### Aim of the exercise
Copy only the lines from the one containing "How many brown" through the final line of the records below, exactly as written, with no pictures.

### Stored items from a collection

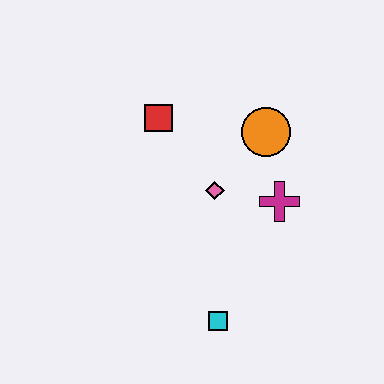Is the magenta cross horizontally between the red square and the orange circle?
No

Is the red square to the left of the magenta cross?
Yes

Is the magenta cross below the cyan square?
No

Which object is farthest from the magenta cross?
The red square is farthest from the magenta cross.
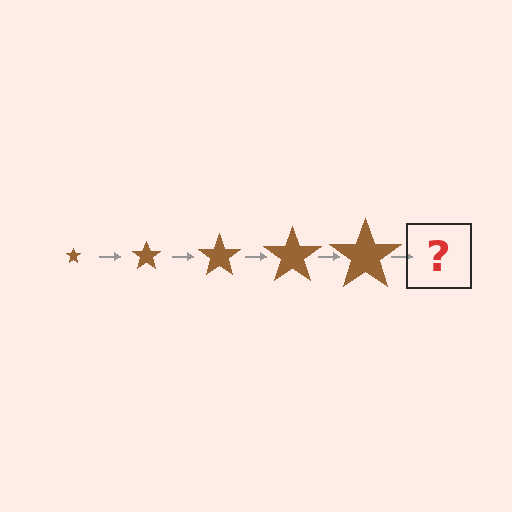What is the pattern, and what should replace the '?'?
The pattern is that the star gets progressively larger each step. The '?' should be a brown star, larger than the previous one.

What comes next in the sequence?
The next element should be a brown star, larger than the previous one.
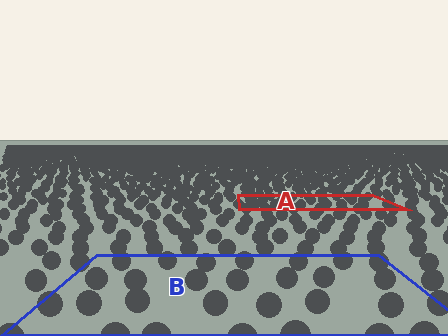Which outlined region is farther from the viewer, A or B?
Region A is farther from the viewer — the texture elements inside it appear smaller and more densely packed.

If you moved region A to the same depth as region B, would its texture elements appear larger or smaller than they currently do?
They would appear larger. At a closer depth, the same texture elements are projected at a bigger on-screen size.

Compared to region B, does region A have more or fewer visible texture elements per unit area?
Region A has more texture elements per unit area — they are packed more densely because it is farther away.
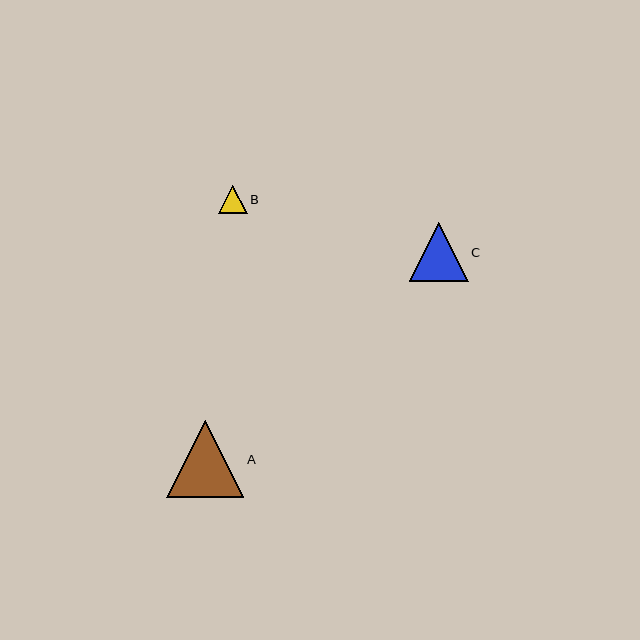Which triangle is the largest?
Triangle A is the largest with a size of approximately 77 pixels.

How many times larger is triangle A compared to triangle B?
Triangle A is approximately 2.7 times the size of triangle B.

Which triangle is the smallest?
Triangle B is the smallest with a size of approximately 28 pixels.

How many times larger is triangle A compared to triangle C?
Triangle A is approximately 1.3 times the size of triangle C.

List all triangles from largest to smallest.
From largest to smallest: A, C, B.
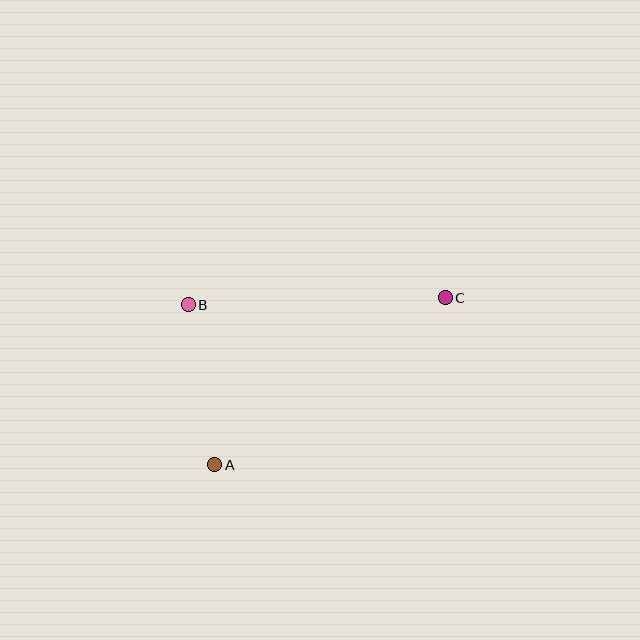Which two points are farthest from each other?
Points A and C are farthest from each other.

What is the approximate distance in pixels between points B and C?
The distance between B and C is approximately 257 pixels.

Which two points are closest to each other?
Points A and B are closest to each other.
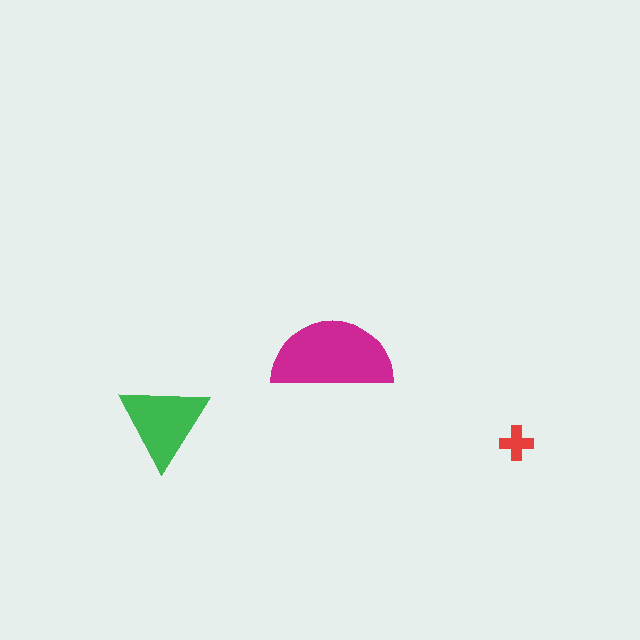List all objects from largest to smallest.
The magenta semicircle, the green triangle, the red cross.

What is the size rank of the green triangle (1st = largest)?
2nd.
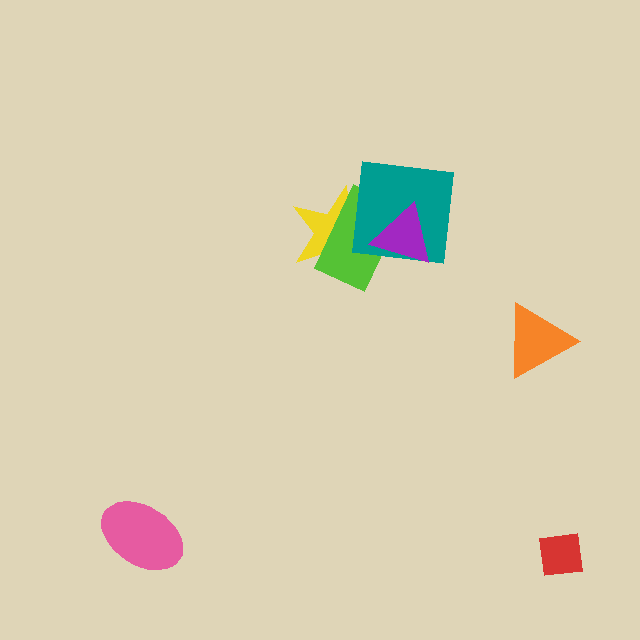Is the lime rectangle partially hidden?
Yes, it is partially covered by another shape.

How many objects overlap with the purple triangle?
2 objects overlap with the purple triangle.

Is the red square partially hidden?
No, no other shape covers it.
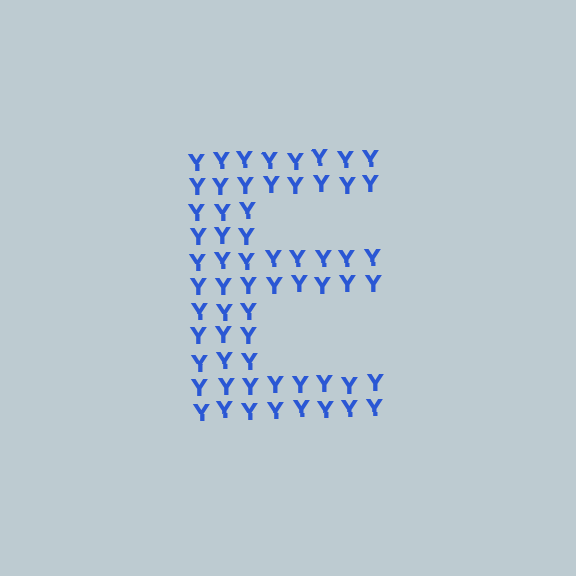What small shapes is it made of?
It is made of small letter Y's.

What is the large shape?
The large shape is the letter E.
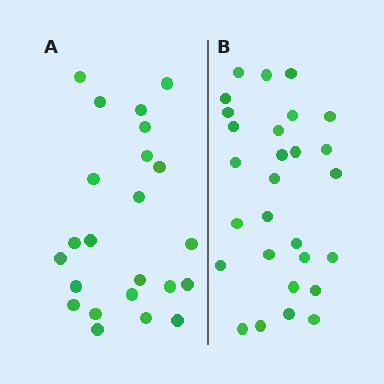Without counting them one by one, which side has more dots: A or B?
Region B (the right region) has more dots.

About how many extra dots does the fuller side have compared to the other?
Region B has about 5 more dots than region A.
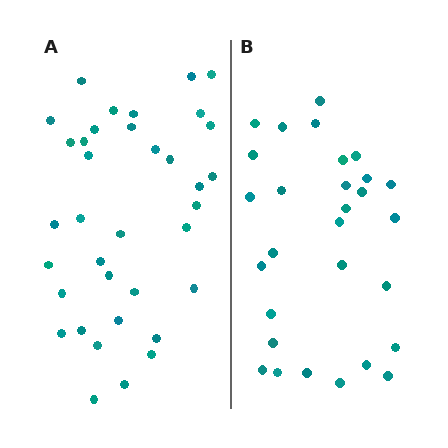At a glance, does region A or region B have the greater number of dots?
Region A (the left region) has more dots.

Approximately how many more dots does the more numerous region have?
Region A has roughly 8 or so more dots than region B.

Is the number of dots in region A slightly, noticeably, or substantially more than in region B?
Region A has only slightly more — the two regions are fairly close. The ratio is roughly 1.2 to 1.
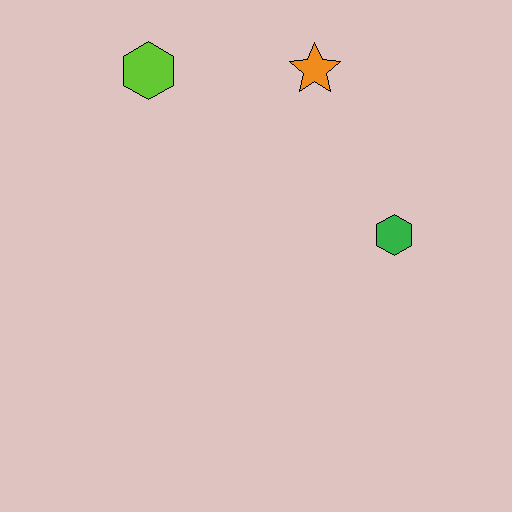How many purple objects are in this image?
There are no purple objects.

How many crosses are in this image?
There are no crosses.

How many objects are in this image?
There are 3 objects.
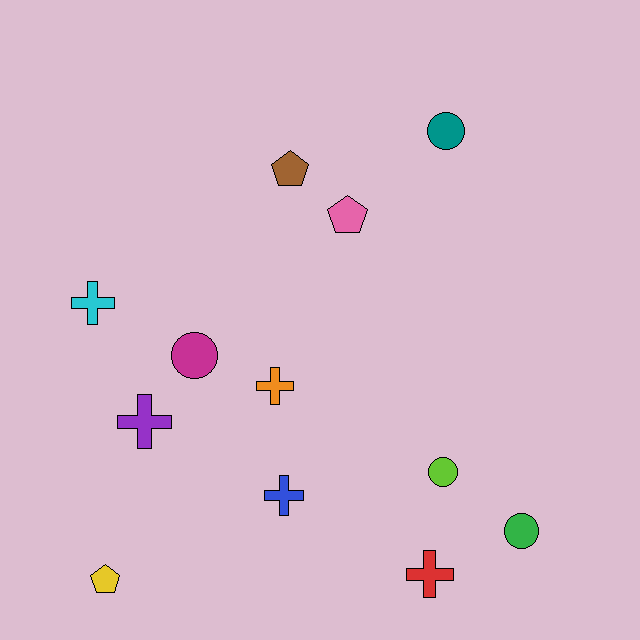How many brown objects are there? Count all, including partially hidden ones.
There is 1 brown object.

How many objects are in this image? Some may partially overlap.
There are 12 objects.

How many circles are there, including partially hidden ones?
There are 4 circles.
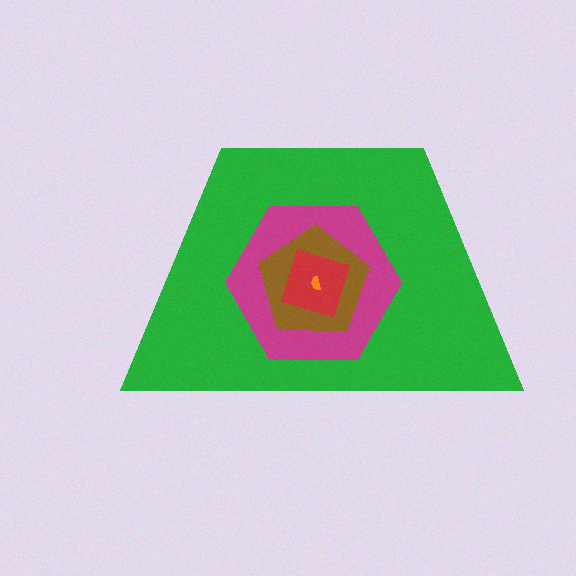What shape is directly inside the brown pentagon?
The red square.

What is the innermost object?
The orange semicircle.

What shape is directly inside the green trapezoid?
The magenta hexagon.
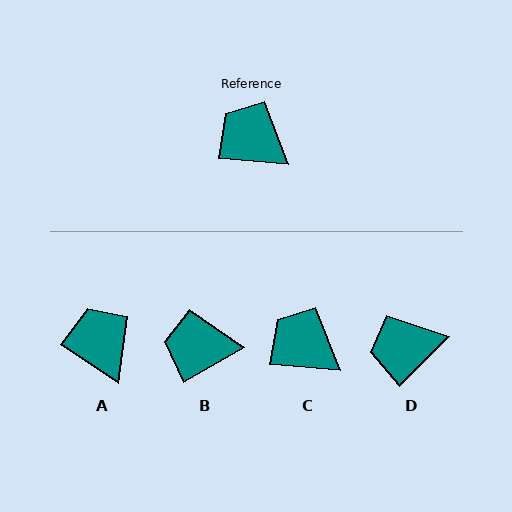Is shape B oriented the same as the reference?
No, it is off by about 34 degrees.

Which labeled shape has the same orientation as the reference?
C.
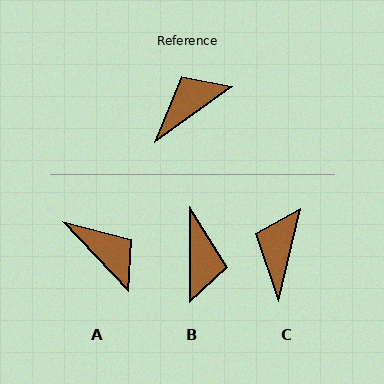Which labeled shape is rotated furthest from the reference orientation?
B, about 126 degrees away.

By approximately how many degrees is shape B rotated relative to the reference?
Approximately 126 degrees clockwise.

### Task result
How many brown objects are there? Count all, including partially hidden ones.
There is 1 brown object.

How many objects are in this image? Some may partially overlap.
There are 12 objects.

How many circles are there, including partially hidden ones?
There are 4 circles.
What shape is directly inside the brown pentagon?
The red square.

What is the innermost object?
The orange semicircle.

What shape is directly inside the green trapezoid?
The magenta hexagon.
Is shape B oriented the same as the reference?
No, it is off by about 34 degrees.

Which labeled shape has the same orientation as the reference?
C.
Which labeled shape is rotated furthest from the reference orientation?
B, about 126 degrees away.

By approximately how many degrees is shape B rotated relative to the reference?
Approximately 126 degrees clockwise.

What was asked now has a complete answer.